<<<<

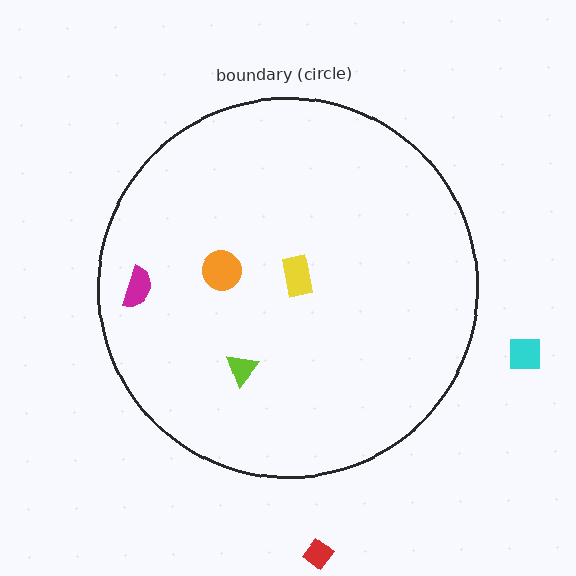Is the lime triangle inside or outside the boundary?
Inside.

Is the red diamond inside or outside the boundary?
Outside.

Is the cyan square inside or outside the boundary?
Outside.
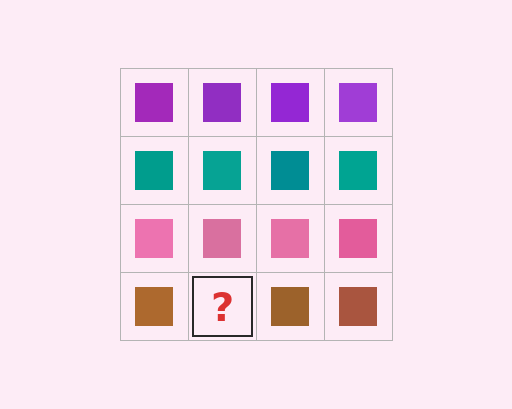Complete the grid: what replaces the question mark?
The question mark should be replaced with a brown square.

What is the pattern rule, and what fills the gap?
The rule is that each row has a consistent color. The gap should be filled with a brown square.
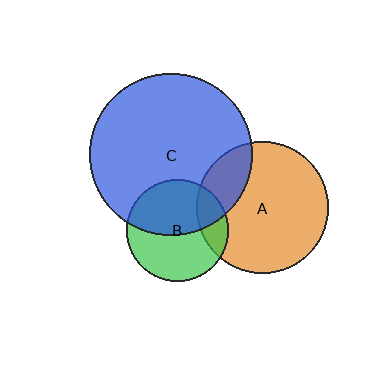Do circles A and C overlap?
Yes.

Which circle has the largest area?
Circle C (blue).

>>>>

The records above are to be restated exactly, without their pictures.

THE ANSWER
Is the lime triangle inside or outside the boundary?
Inside.

Is the red diamond inside or outside the boundary?
Outside.

Is the cyan square inside or outside the boundary?
Outside.
Complete the grid: what replaces the question mark?
The question mark should be replaced with a brown square.

What is the pattern rule, and what fills the gap?
The rule is that each row has a consistent color. The gap should be filled with a brown square.
Do circles A and C overlap?
Yes.

Which circle has the largest area?
Circle C (blue).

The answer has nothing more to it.